Supplied data:
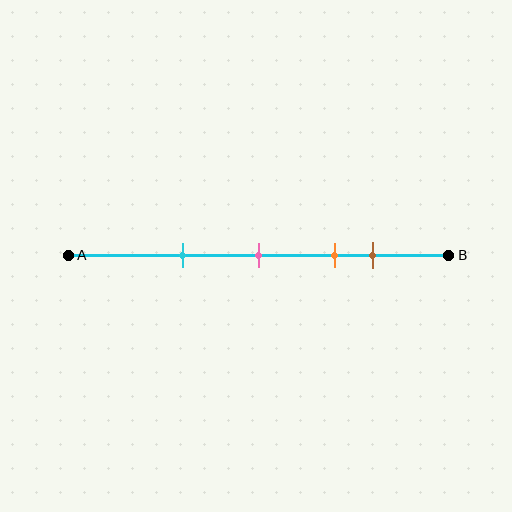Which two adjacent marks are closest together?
The orange and brown marks are the closest adjacent pair.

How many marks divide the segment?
There are 4 marks dividing the segment.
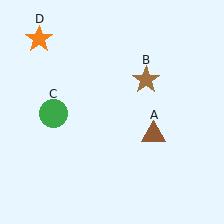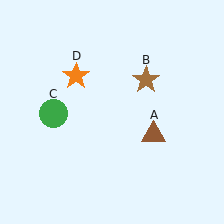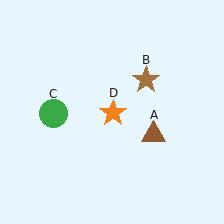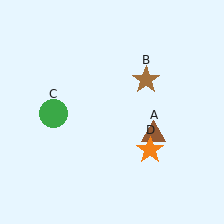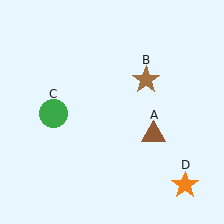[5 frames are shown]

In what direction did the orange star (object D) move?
The orange star (object D) moved down and to the right.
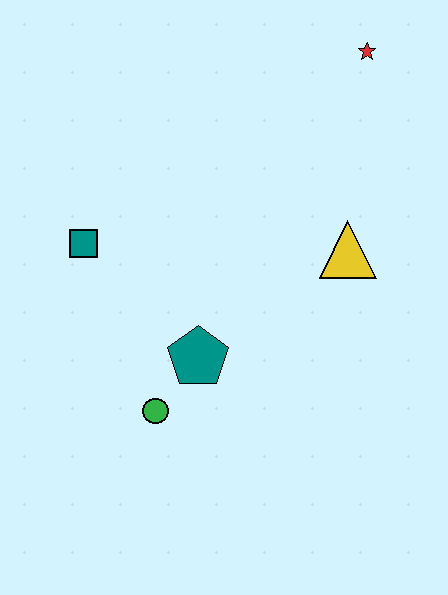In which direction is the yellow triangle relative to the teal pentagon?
The yellow triangle is to the right of the teal pentagon.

Directions: Omitting all images, retype each line of the records precisely.

Solution below:
Which two adjacent marks are closest together?
The orange and brown marks are the closest adjacent pair.

How many marks divide the segment?
There are 4 marks dividing the segment.
[5 frames are shown]

In what direction did the orange star (object D) move?
The orange star (object D) moved down and to the right.
In which direction is the yellow triangle relative to the teal pentagon?
The yellow triangle is to the right of the teal pentagon.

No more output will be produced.